Given problem: Go through the material and write it all out exactly, minus the pictures.

Source records:
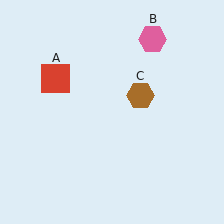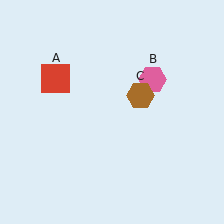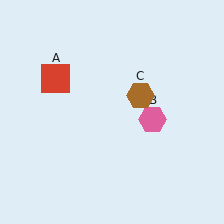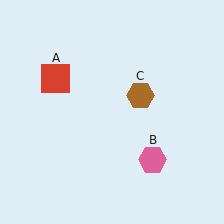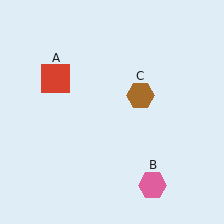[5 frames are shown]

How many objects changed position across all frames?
1 object changed position: pink hexagon (object B).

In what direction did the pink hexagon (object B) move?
The pink hexagon (object B) moved down.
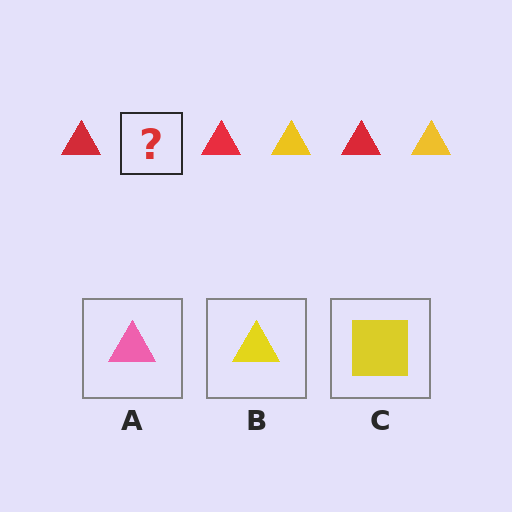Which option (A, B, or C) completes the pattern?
B.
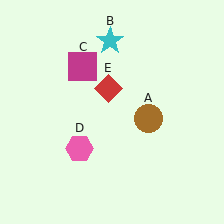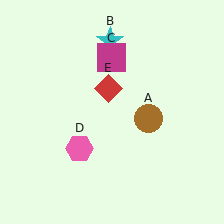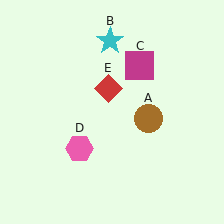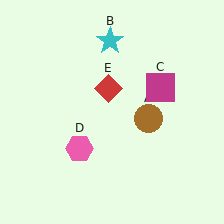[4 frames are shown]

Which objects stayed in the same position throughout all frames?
Brown circle (object A) and cyan star (object B) and pink hexagon (object D) and red diamond (object E) remained stationary.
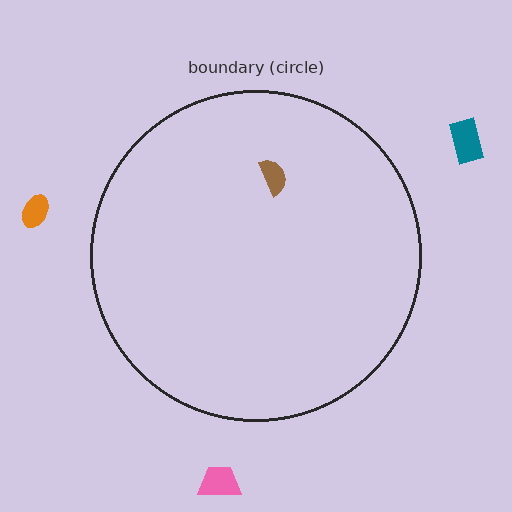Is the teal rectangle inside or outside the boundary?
Outside.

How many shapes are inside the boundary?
1 inside, 3 outside.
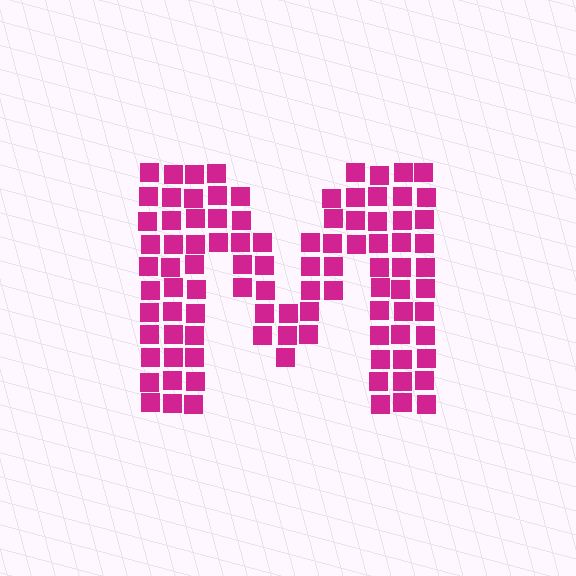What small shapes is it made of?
It is made of small squares.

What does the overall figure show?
The overall figure shows the letter M.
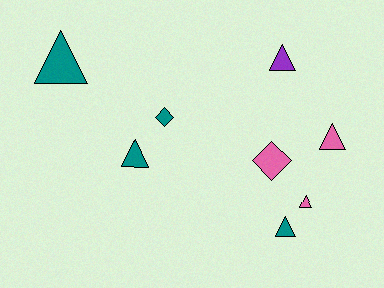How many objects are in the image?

Complete response:
[5 frames are shown]

How many objects changed position across all frames?
1 object changed position: pink hexagon (object B).

In what direction did the pink hexagon (object B) move?
The pink hexagon (object B) moved down.
Which option (A, B, or C) completes the pattern?
B.
[4 frames are shown]

Which objects stayed in the same position throughout all frames?
Brown circle (object A) and cyan star (object B) and pink hexagon (object D) and red diamond (object E) remained stationary.
Is the teal rectangle inside or outside the boundary?
Outside.

How many shapes are inside the boundary?
1 inside, 3 outside.
What small shapes is it made of?
It is made of small squares.

What does the overall figure show?
The overall figure shows the letter M.
How many objects are in the image?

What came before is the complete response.